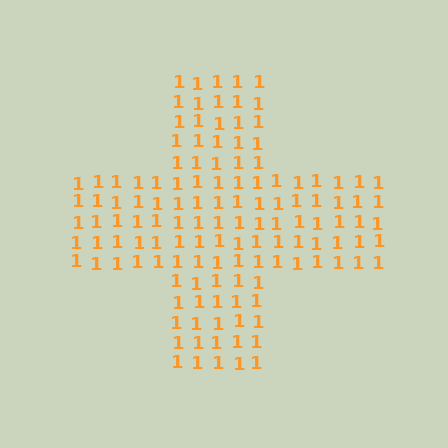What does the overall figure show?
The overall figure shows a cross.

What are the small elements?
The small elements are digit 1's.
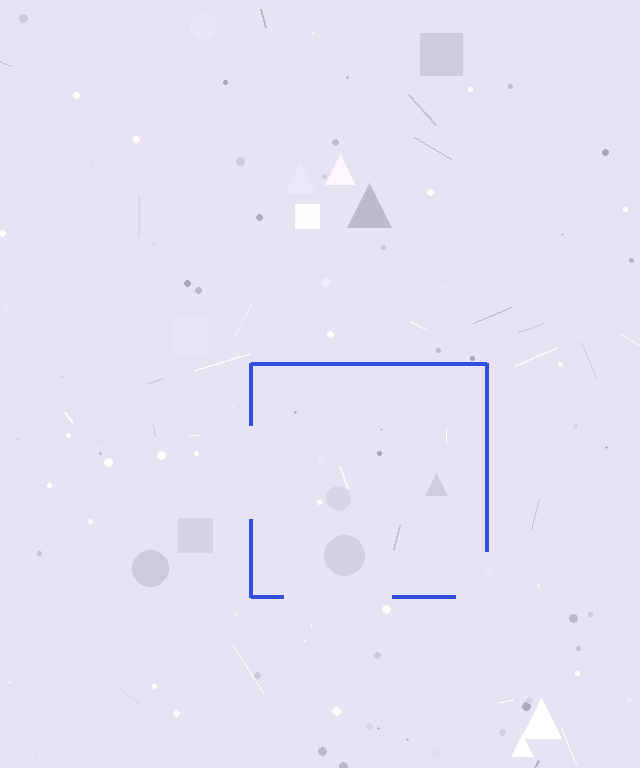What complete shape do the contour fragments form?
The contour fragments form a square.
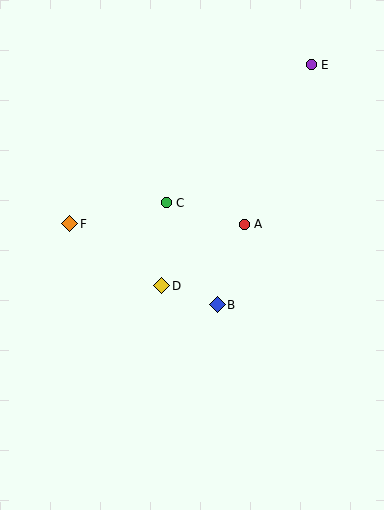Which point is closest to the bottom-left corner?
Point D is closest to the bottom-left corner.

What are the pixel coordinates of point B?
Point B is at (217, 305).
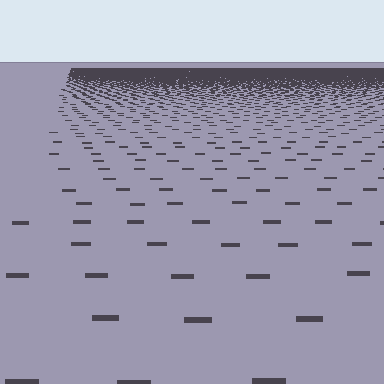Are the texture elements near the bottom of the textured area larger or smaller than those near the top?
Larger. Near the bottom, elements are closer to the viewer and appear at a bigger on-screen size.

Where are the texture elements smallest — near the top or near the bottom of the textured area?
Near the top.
______
> Goal
All the records need to be repeated exactly, with the images dropped.

> Right answer
What does the overall figure show?
The overall figure shows a cross.

What are the small elements?
The small elements are digit 1's.
What complete shape do the contour fragments form?
The contour fragments form a square.
Which point is closest to the bottom-left corner?
Point D is closest to the bottom-left corner.

What are the pixel coordinates of point B?
Point B is at (217, 305).
Are the texture elements near the bottom of the textured area larger or smaller than those near the top?
Larger. Near the bottom, elements are closer to the viewer and appear at a bigger on-screen size.

Where are the texture elements smallest — near the top or near the bottom of the textured area?
Near the top.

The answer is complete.